* **Goal**
Return each line of the listing below, unchanged, and omit the images.

[Geometry question records]
· · · · ·

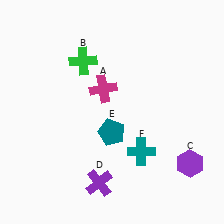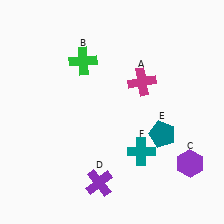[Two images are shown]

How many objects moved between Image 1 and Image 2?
2 objects moved between the two images.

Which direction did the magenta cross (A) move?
The magenta cross (A) moved right.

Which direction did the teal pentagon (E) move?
The teal pentagon (E) moved right.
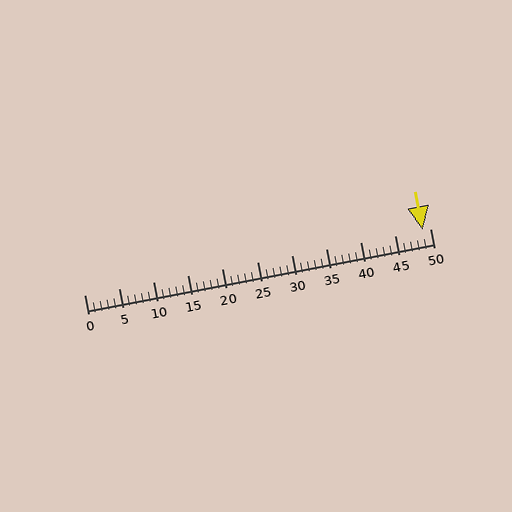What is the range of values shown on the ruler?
The ruler shows values from 0 to 50.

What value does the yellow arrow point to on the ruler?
The yellow arrow points to approximately 49.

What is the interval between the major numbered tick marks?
The major tick marks are spaced 5 units apart.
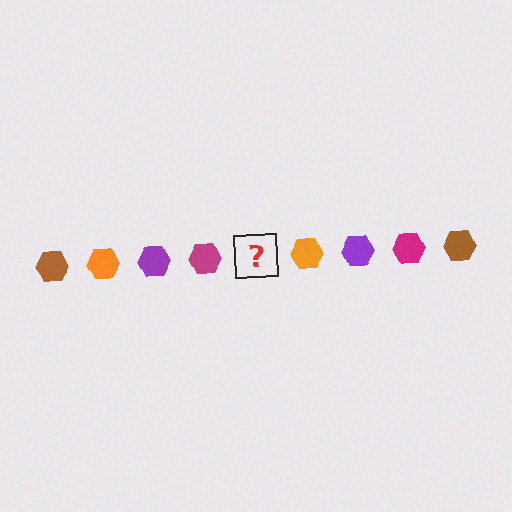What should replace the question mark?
The question mark should be replaced with a brown hexagon.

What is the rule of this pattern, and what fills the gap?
The rule is that the pattern cycles through brown, orange, purple, magenta hexagons. The gap should be filled with a brown hexagon.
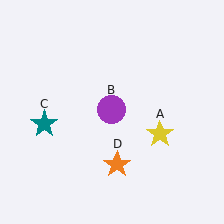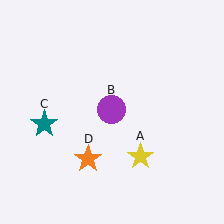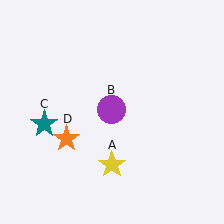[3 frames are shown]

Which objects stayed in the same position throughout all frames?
Purple circle (object B) and teal star (object C) remained stationary.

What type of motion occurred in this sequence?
The yellow star (object A), orange star (object D) rotated clockwise around the center of the scene.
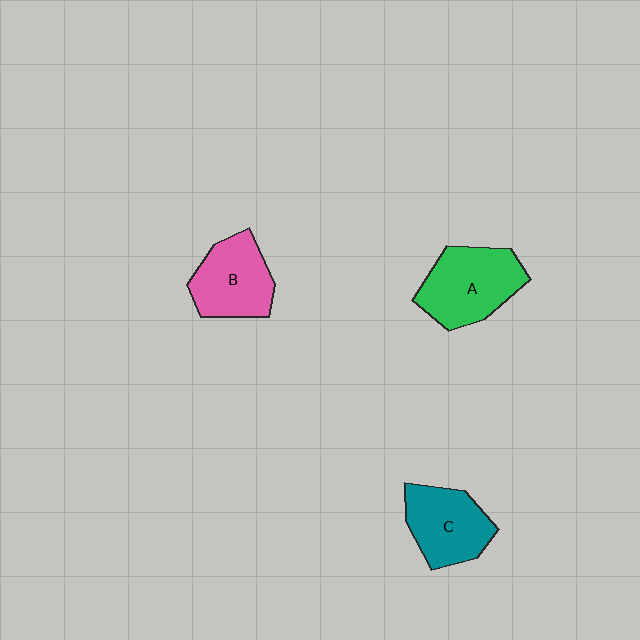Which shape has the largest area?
Shape A (green).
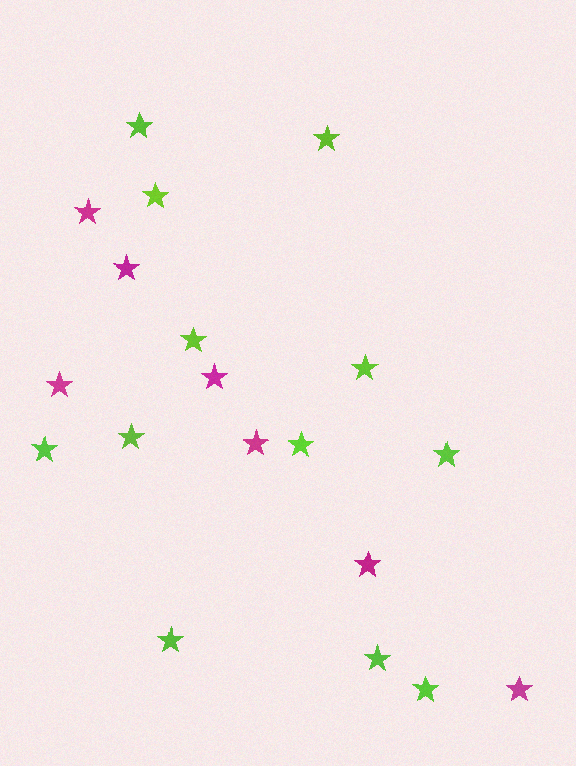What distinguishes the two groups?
There are 2 groups: one group of lime stars (12) and one group of magenta stars (7).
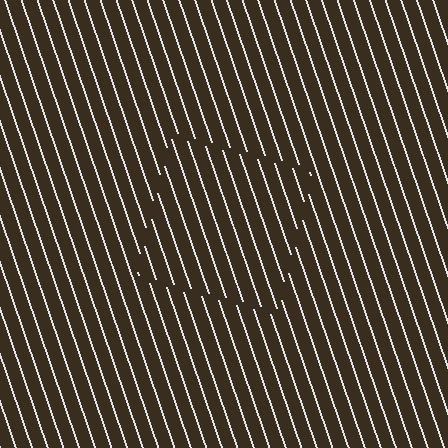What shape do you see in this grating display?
An illusory square. The interior of the shape contains the same grating, shifted by half a period — the contour is defined by the phase discontinuity where line-ends from the inner and outer gratings abut.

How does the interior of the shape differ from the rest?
The interior of the shape contains the same grating, shifted by half a period — the contour is defined by the phase discontinuity where line-ends from the inner and outer gratings abut.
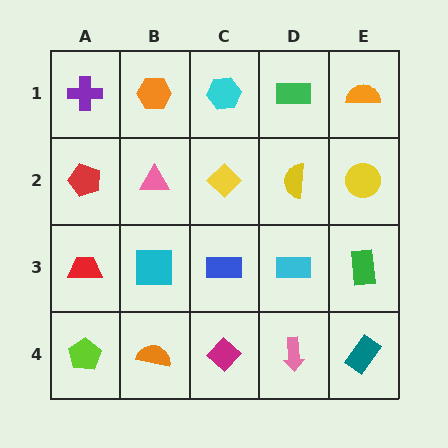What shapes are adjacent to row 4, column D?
A cyan rectangle (row 3, column D), a magenta diamond (row 4, column C), a teal rectangle (row 4, column E).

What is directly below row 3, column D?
A pink arrow.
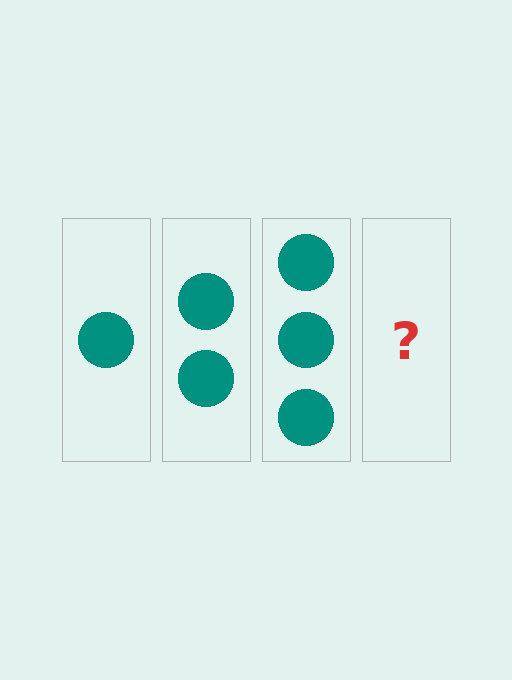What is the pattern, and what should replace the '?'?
The pattern is that each step adds one more circle. The '?' should be 4 circles.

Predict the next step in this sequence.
The next step is 4 circles.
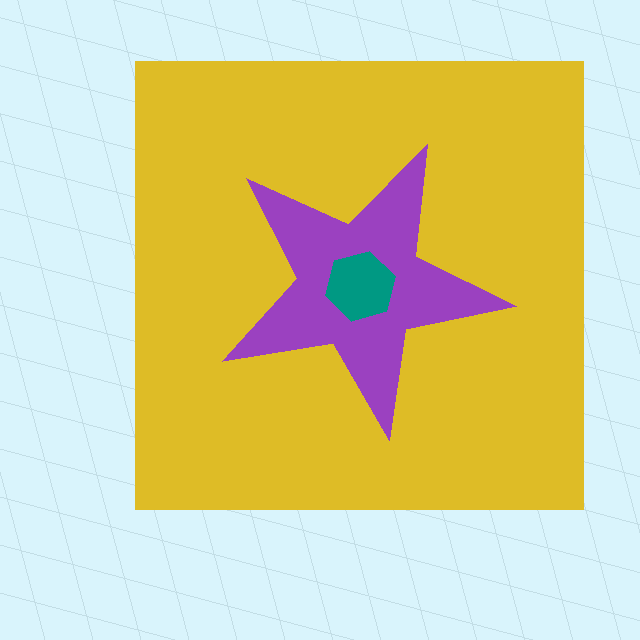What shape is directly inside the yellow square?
The purple star.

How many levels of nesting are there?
3.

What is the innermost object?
The teal hexagon.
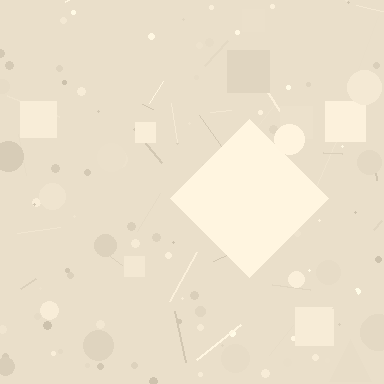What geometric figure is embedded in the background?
A diamond is embedded in the background.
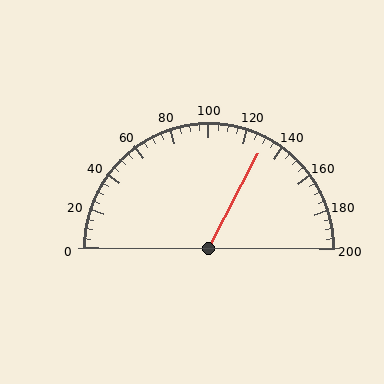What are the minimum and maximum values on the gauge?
The gauge ranges from 0 to 200.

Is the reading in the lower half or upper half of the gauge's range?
The reading is in the upper half of the range (0 to 200).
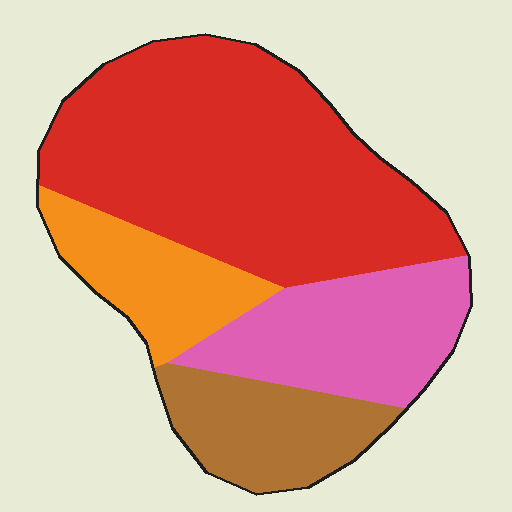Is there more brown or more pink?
Pink.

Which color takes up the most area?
Red, at roughly 50%.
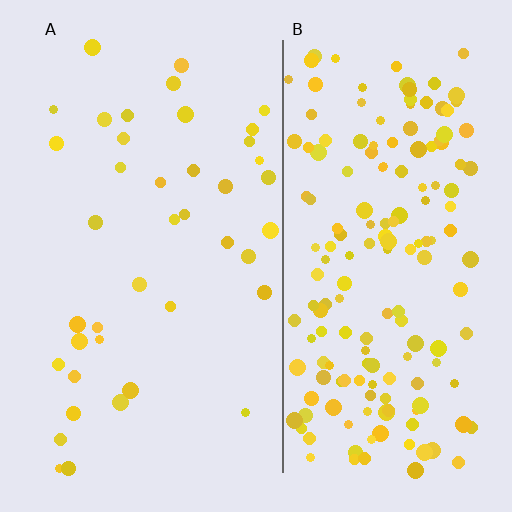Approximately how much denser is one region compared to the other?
Approximately 4.3× — region B over region A.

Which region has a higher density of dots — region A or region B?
B (the right).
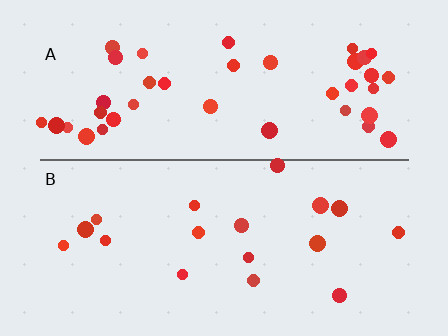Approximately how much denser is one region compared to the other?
Approximately 2.3× — region A over region B.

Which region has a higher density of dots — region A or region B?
A (the top).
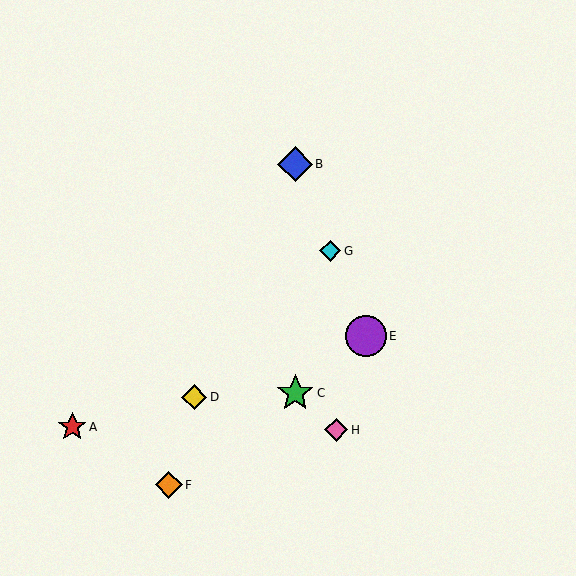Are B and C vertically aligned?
Yes, both are at x≈295.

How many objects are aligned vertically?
2 objects (B, C) are aligned vertically.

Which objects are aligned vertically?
Objects B, C are aligned vertically.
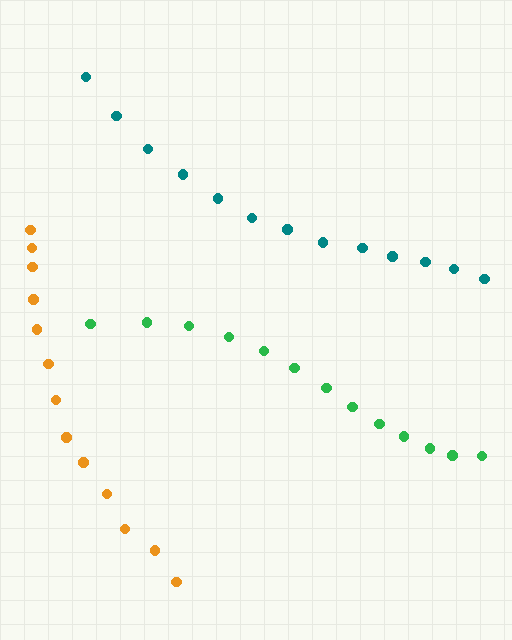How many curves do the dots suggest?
There are 3 distinct paths.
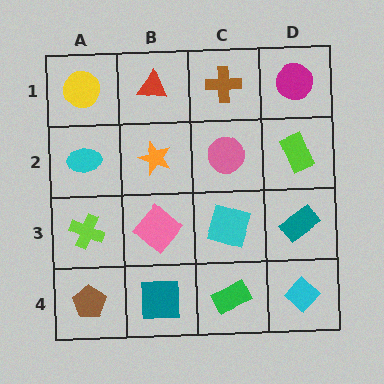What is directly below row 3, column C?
A green rectangle.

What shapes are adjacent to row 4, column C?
A cyan square (row 3, column C), a teal square (row 4, column B), a cyan diamond (row 4, column D).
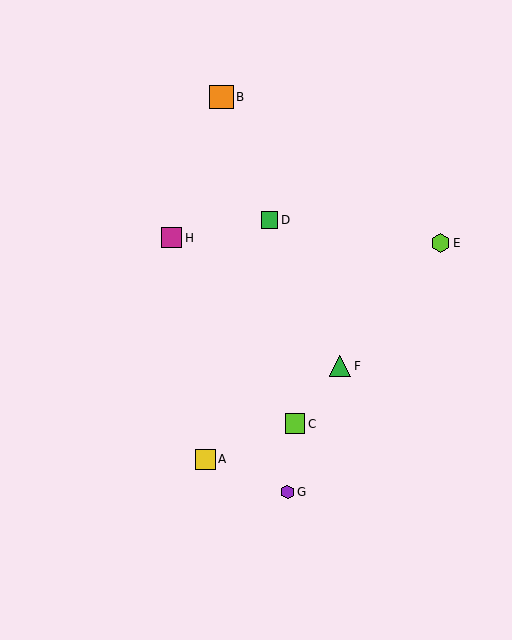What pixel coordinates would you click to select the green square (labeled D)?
Click at (269, 220) to select the green square D.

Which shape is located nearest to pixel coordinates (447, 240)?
The lime hexagon (labeled E) at (440, 243) is nearest to that location.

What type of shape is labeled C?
Shape C is a lime square.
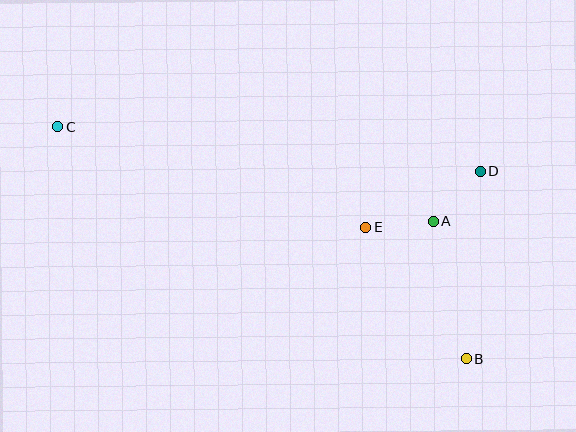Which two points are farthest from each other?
Points B and C are farthest from each other.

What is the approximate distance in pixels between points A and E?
The distance between A and E is approximately 68 pixels.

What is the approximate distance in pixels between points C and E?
The distance between C and E is approximately 324 pixels.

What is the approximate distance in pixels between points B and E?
The distance between B and E is approximately 166 pixels.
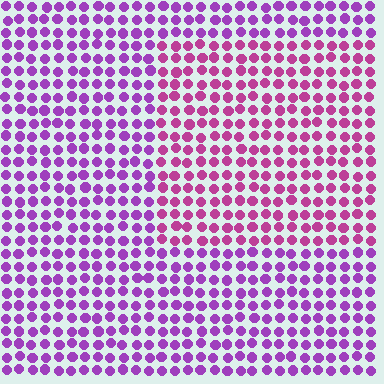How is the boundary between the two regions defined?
The boundary is defined purely by a slight shift in hue (about 32 degrees). Spacing, size, and orientation are identical on both sides.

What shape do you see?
I see a rectangle.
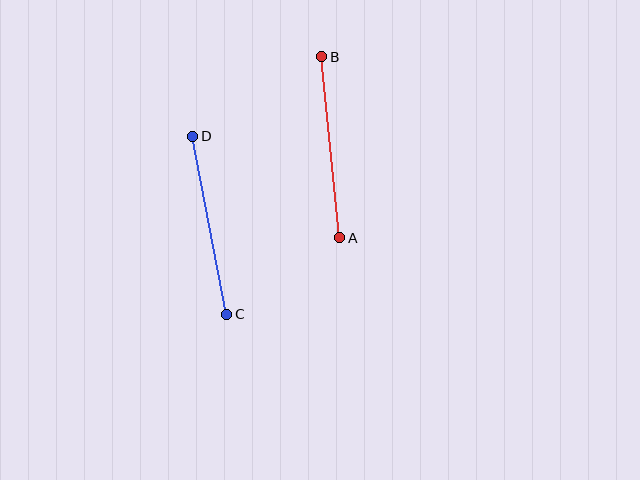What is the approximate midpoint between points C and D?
The midpoint is at approximately (210, 225) pixels.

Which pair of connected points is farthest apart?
Points A and B are farthest apart.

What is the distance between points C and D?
The distance is approximately 181 pixels.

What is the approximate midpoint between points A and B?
The midpoint is at approximately (331, 147) pixels.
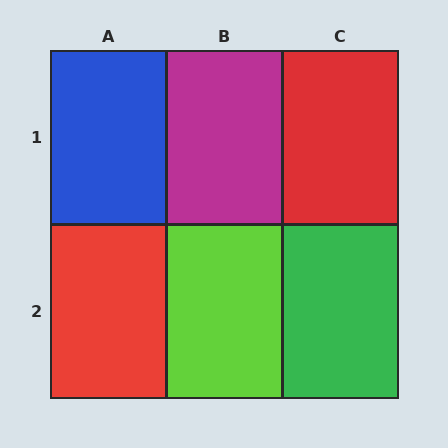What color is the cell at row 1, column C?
Red.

· · · · ·

* **Completed task**
[Two images are shown]

How many objects moved between Image 1 and Image 2?
2 objects moved between the two images.

Which direction did the magenta cross (A) move?
The magenta cross (A) moved right.

Which direction did the teal pentagon (E) move?
The teal pentagon (E) moved right.
What is the range of values shown on the ruler?
The ruler shows values from 0 to 50.

What value does the yellow arrow point to on the ruler?
The yellow arrow points to approximately 49.

What is the interval between the major numbered tick marks?
The major tick marks are spaced 5 units apart.
What should replace the question mark?
The question mark should be replaced with a brown hexagon.

What is the rule of this pattern, and what fills the gap?
The rule is that the pattern cycles through brown, orange, purple, magenta hexagons. The gap should be filled with a brown hexagon.
[3 frames are shown]

Which objects stayed in the same position throughout all frames?
Purple circle (object B) and teal star (object C) remained stationary.

What type of motion occurred in this sequence?
The yellow star (object A), orange star (object D) rotated clockwise around the center of the scene.
Which shape has the largest area?
Shape A (green).
What distinguishes the two groups?
There are 2 groups: one group of lime stars (12) and one group of magenta stars (7).
What shape do you see in this grating display?
An illusory square. The interior of the shape contains the same grating, shifted by half a period — the contour is defined by the phase discontinuity where line-ends from the inner and outer gratings abut.

How does the interior of the shape differ from the rest?
The interior of the shape contains the same grating, shifted by half a period — the contour is defined by the phase discontinuity where line-ends from the inner and outer gratings abut.
What shapes are adjacent to row 4, column D?
A cyan rectangle (row 3, column D), a magenta diamond (row 4, column C), a teal rectangle (row 4, column E).

What is directly below row 3, column D?
A pink arrow.
What is the pattern, and what should replace the '?'?
The pattern is that each step adds one more circle. The '?' should be 4 circles.

Predict the next step in this sequence.
The next step is 4 circles.
What shape is directly inside the yellow square?
The purple star.

How many levels of nesting are there?
3.

What is the innermost object?
The teal hexagon.
What geometric figure is embedded in the background?
A diamond is embedded in the background.
What are the minimum and maximum values on the gauge?
The gauge ranges from 0 to 200.

Is the reading in the lower half or upper half of the gauge's range?
The reading is in the upper half of the range (0 to 200).
Is there more brown or more pink?
Pink.

Which color takes up the most area?
Red, at roughly 50%.
Approximately how much denser is one region compared to the other?
Approximately 4.3× — region B over region A.

Which region has a higher density of dots — region A or region B?
B (the right).
Approximately how much denser is one region compared to the other?
Approximately 2.3× — region A over region B.

Which region has a higher density of dots — region A or region B?
A (the top).
Are B and C vertically aligned?
Yes, both are at x≈295.

How many objects are aligned vertically?
2 objects (B, C) are aligned vertically.

Which objects are aligned vertically?
Objects B, C are aligned vertically.
How many curves do the dots suggest?
There are 3 distinct paths.
What is directly below row 3, column C?
A green rectangle.

What shapes are adjacent to row 4, column C?
A cyan square (row 3, column C), a teal square (row 4, column B), a cyan diamond (row 4, column D).
What pixel coordinates would you click to select the green square (labeled D)?
Click at (269, 220) to select the green square D.

Which shape is located nearest to pixel coordinates (447, 240)?
The lime hexagon (labeled E) at (440, 243) is nearest to that location.

What type of shape is labeled C?
Shape C is a lime square.
Which two points are farthest from each other?
Points B and C are farthest from each other.

What is the approximate distance in pixels between points A and E?
The distance between A and E is approximately 68 pixels.

What is the approximate distance in pixels between points C and E?
The distance between C and E is approximately 324 pixels.

What is the approximate distance in pixels between points B and E?
The distance between B and E is approximately 166 pixels.
How is the boundary between the two regions defined?
The boundary is defined purely by a slight shift in hue (about 32 degrees). Spacing, size, and orientation are identical on both sides.

What shape do you see?
I see a rectangle.
What is the approximate midpoint between points C and D?
The midpoint is at approximately (210, 225) pixels.

Which pair of connected points is farthest apart?
Points A and B are farthest apart.

What is the distance between points C and D?
The distance is approximately 181 pixels.

What is the approximate midpoint between points A and B?
The midpoint is at approximately (331, 147) pixels.
What color is the cell at row 1, column C?
Red.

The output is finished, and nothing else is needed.